**SUPPLIED ENTRIES**:

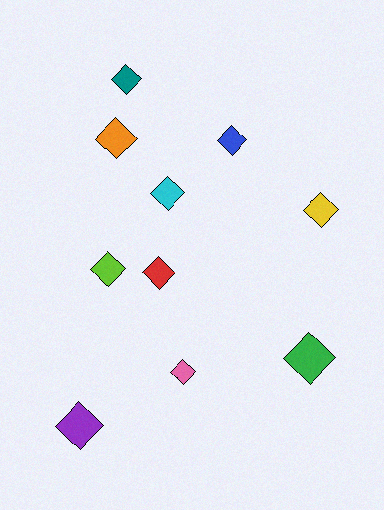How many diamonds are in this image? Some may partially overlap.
There are 10 diamonds.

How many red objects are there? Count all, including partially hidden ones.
There is 1 red object.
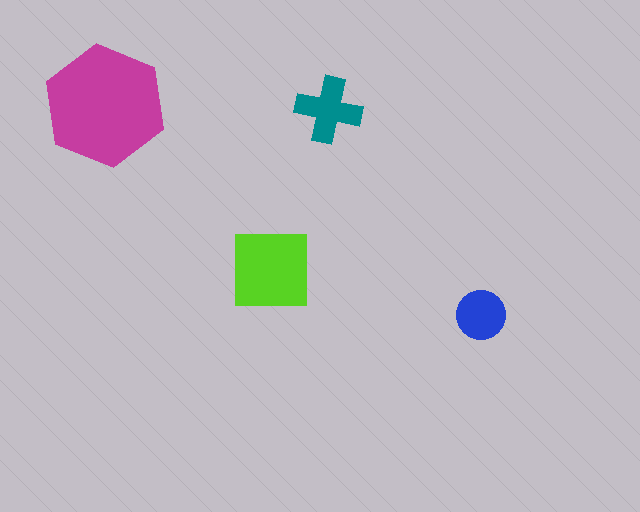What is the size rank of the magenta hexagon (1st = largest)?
1st.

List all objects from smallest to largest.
The blue circle, the teal cross, the lime square, the magenta hexagon.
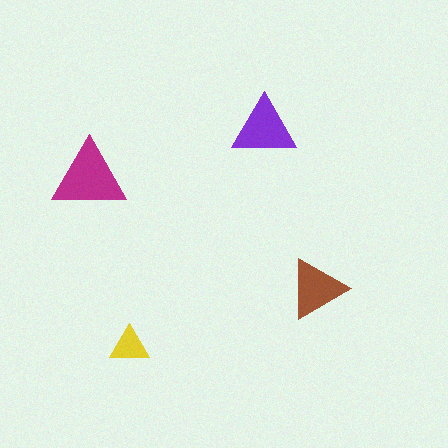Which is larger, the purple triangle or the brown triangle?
The purple one.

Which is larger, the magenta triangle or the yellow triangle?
The magenta one.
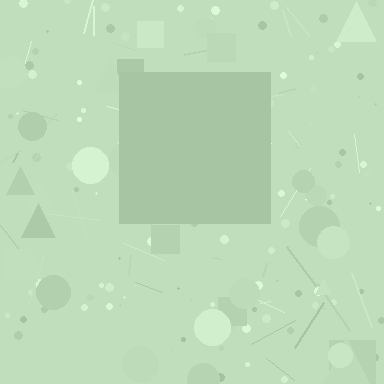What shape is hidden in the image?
A square is hidden in the image.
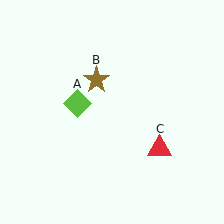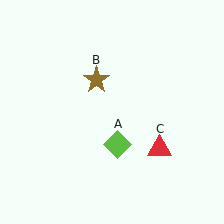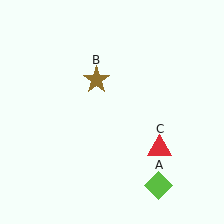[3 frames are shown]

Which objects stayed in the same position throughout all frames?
Brown star (object B) and red triangle (object C) remained stationary.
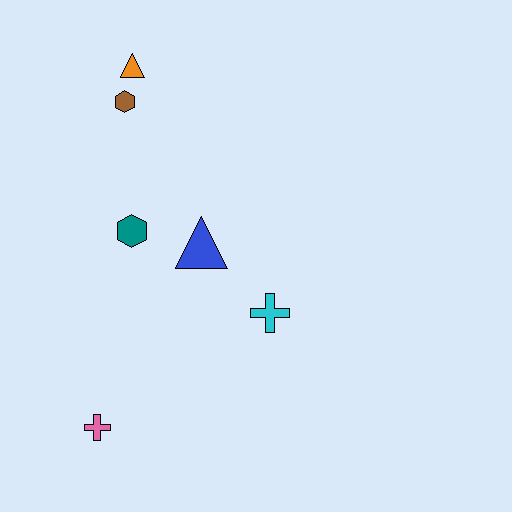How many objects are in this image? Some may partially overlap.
There are 6 objects.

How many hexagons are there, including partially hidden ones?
There are 2 hexagons.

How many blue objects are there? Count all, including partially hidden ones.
There is 1 blue object.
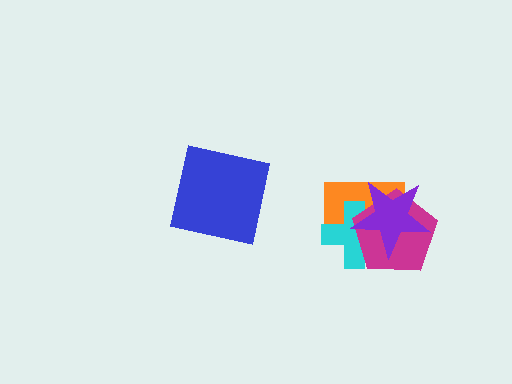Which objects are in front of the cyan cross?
2 objects cover part of the cyan cross: the magenta pentagon and the purple star.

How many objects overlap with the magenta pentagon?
3 objects overlap with the magenta pentagon.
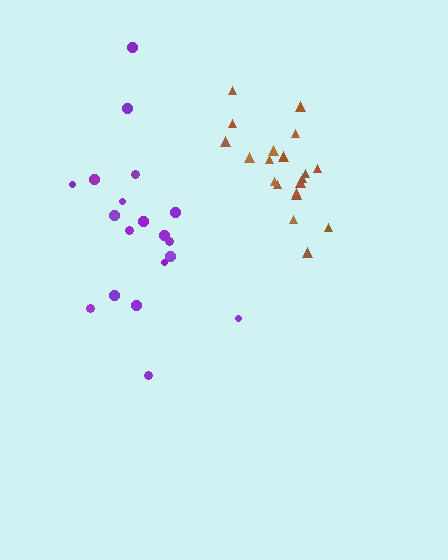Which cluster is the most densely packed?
Brown.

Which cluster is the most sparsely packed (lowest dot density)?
Purple.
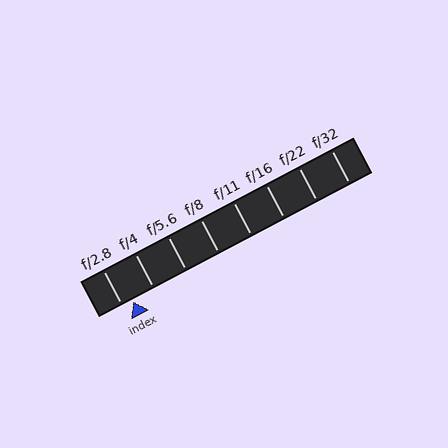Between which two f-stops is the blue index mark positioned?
The index mark is between f/2.8 and f/4.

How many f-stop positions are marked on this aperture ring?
There are 8 f-stop positions marked.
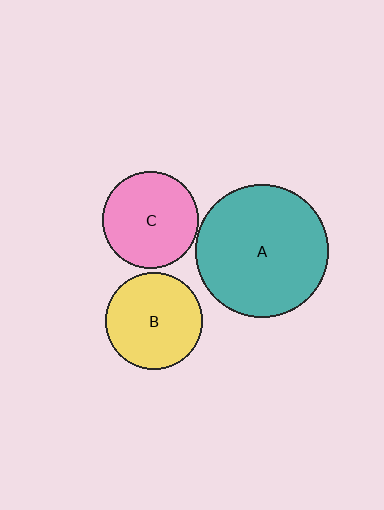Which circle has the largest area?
Circle A (teal).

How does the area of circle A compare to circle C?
Approximately 1.9 times.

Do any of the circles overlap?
No, none of the circles overlap.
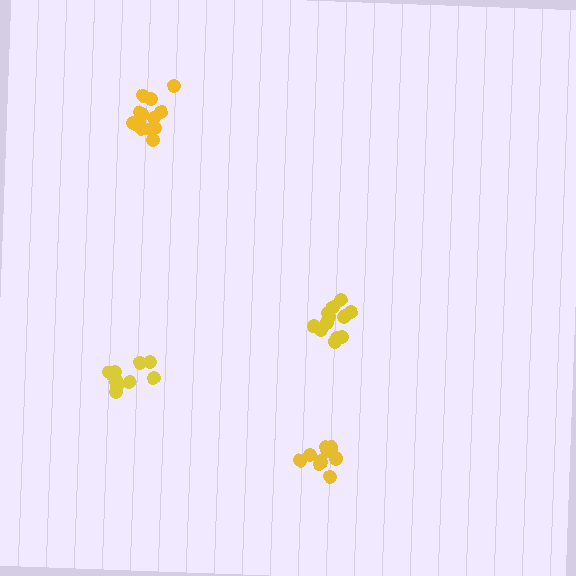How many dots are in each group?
Group 1: 14 dots, Group 2: 13 dots, Group 3: 11 dots, Group 4: 9 dots (47 total).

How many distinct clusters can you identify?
There are 4 distinct clusters.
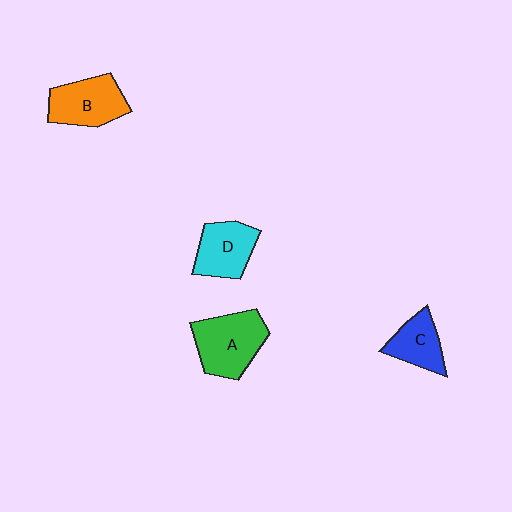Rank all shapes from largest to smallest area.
From largest to smallest: A (green), B (orange), D (cyan), C (blue).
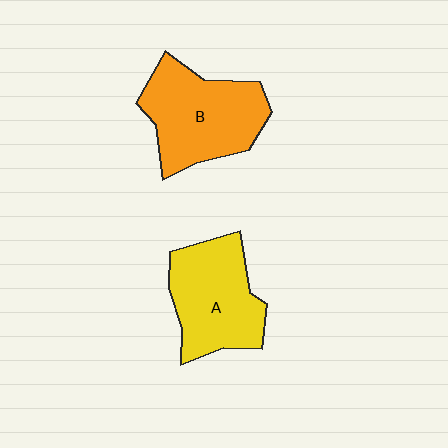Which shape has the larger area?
Shape B (orange).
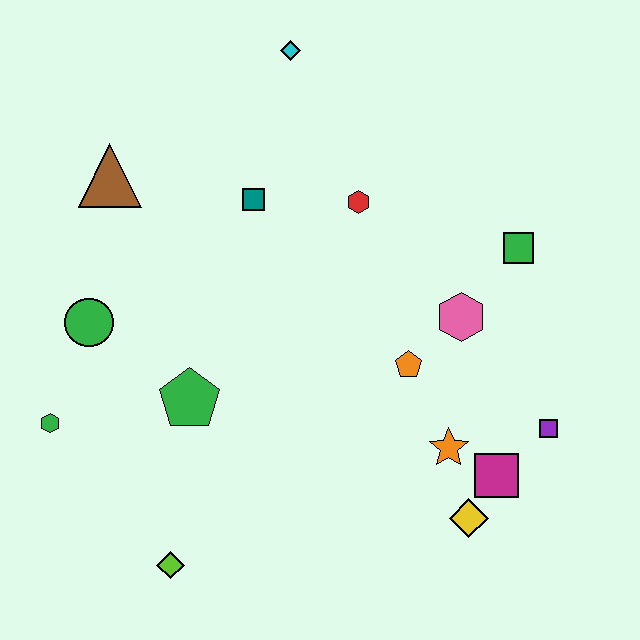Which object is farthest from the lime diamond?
The cyan diamond is farthest from the lime diamond.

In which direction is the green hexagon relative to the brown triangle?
The green hexagon is below the brown triangle.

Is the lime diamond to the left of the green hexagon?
No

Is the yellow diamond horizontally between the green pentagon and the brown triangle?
No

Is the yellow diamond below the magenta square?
Yes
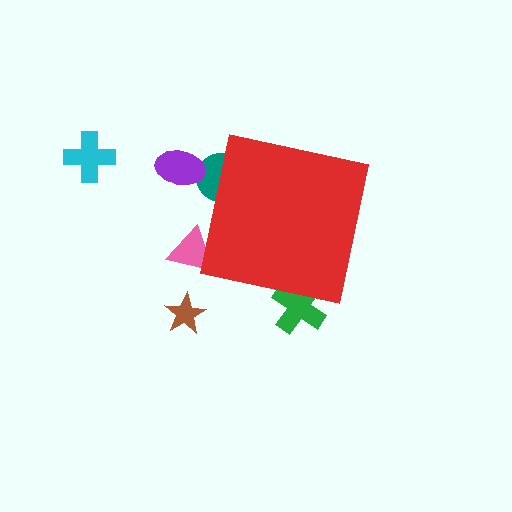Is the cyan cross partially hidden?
No, the cyan cross is fully visible.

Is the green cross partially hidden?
Yes, the green cross is partially hidden behind the red square.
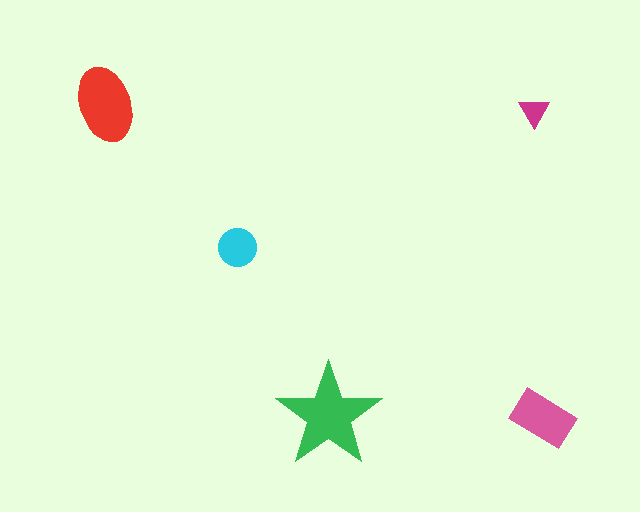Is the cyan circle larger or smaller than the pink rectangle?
Smaller.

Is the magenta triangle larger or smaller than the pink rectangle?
Smaller.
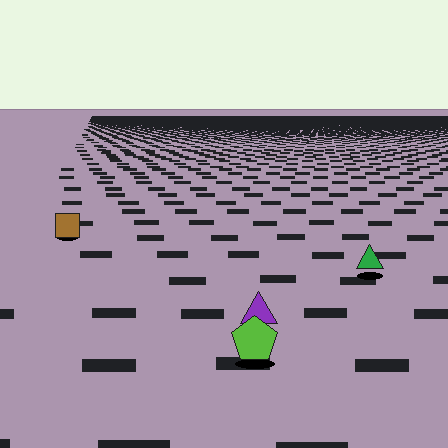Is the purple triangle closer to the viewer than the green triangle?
Yes. The purple triangle is closer — you can tell from the texture gradient: the ground texture is coarser near it.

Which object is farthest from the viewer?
The brown square is farthest from the viewer. It appears smaller and the ground texture around it is denser.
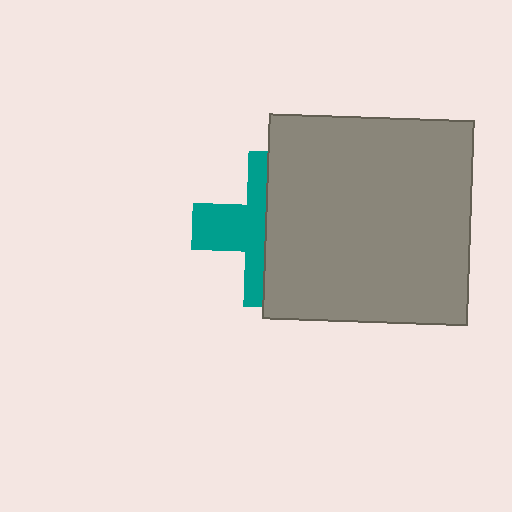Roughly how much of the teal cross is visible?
A small part of it is visible (roughly 42%).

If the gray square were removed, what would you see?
You would see the complete teal cross.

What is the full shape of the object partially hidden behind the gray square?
The partially hidden object is a teal cross.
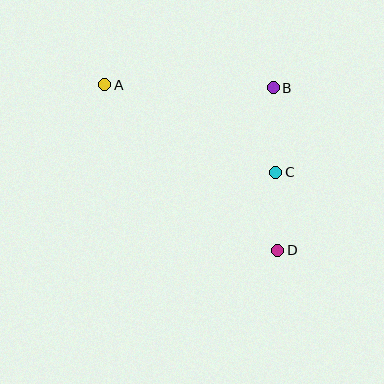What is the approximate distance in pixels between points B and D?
The distance between B and D is approximately 163 pixels.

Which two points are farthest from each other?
Points A and D are farthest from each other.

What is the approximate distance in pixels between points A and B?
The distance between A and B is approximately 168 pixels.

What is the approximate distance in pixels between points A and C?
The distance between A and C is approximately 192 pixels.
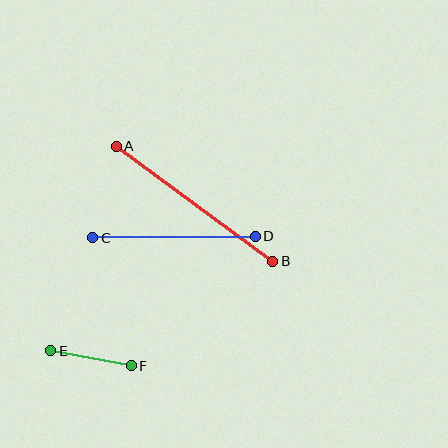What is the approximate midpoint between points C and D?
The midpoint is at approximately (174, 237) pixels.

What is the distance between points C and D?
The distance is approximately 162 pixels.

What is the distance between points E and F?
The distance is approximately 82 pixels.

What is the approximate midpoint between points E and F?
The midpoint is at approximately (91, 358) pixels.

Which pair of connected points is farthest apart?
Points A and B are farthest apart.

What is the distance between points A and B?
The distance is approximately 194 pixels.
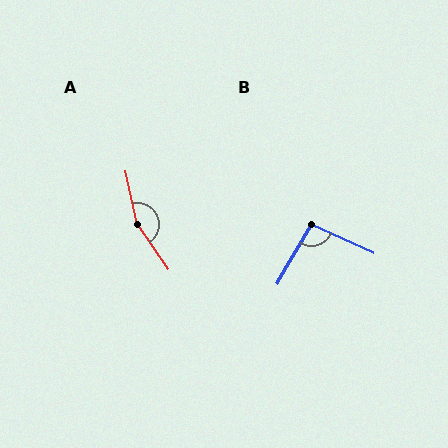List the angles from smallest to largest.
B (96°), A (158°).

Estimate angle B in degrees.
Approximately 96 degrees.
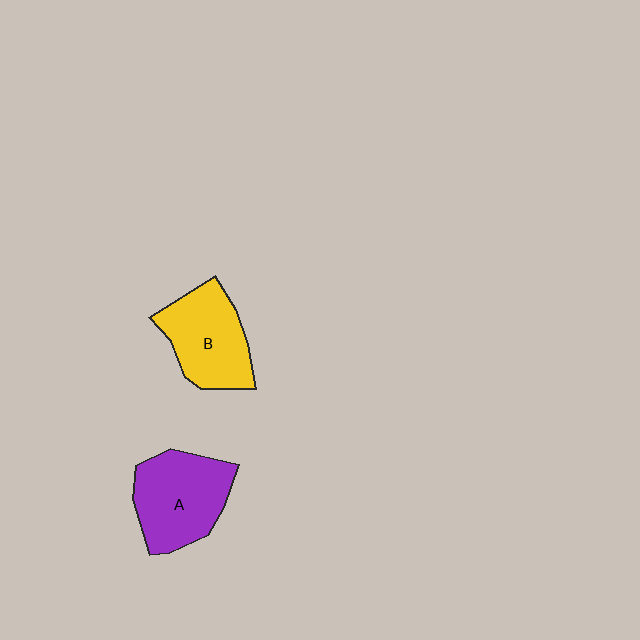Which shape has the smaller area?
Shape B (yellow).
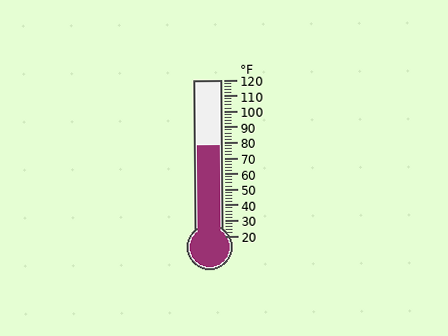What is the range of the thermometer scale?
The thermometer scale ranges from 20°F to 120°F.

**GIVEN PROBLEM**: Exactly the lines from the line containing "Is the purple" through the last line of the entries above are to be quoted, both included, and nothing else. Pictures are left out.

**WRITTEN SOLUTION**:
Is the purple triangle closer to the viewer than the green triangle?
Yes. The purple triangle is closer — you can tell from the texture gradient: the ground texture is coarser near it.

Which object is farthest from the viewer?
The brown square is farthest from the viewer. It appears smaller and the ground texture around it is denser.
Roughly how much of the teal cross is visible?
A small part of it is visible (roughly 42%).

If the gray square were removed, what would you see?
You would see the complete teal cross.

What is the full shape of the object partially hidden behind the gray square?
The partially hidden object is a teal cross.
What is the approximate distance in pixels between points B and D?
The distance between B and D is approximately 163 pixels.

Which two points are farthest from each other?
Points A and D are farthest from each other.

What is the approximate distance in pixels between points A and B?
The distance between A and B is approximately 168 pixels.

What is the approximate distance in pixels between points A and C?
The distance between A and C is approximately 192 pixels.
What is the approximate midpoint between points C and D?
The midpoint is at approximately (174, 237) pixels.

What is the distance between points C and D?
The distance is approximately 162 pixels.

What is the distance between points E and F?
The distance is approximately 82 pixels.

What is the approximate midpoint between points E and F?
The midpoint is at approximately (91, 358) pixels.

Which pair of connected points is farthest apart?
Points A and B are farthest apart.

What is the distance between points A and B?
The distance is approximately 194 pixels.
List the angles from smallest to largest.
B (96°), A (158°).

Estimate angle B in degrees.
Approximately 96 degrees.
Which shape has the smaller area?
Shape B (yellow).
What is the range of the thermometer scale?
The thermometer scale ranges from 20°F to 120°F.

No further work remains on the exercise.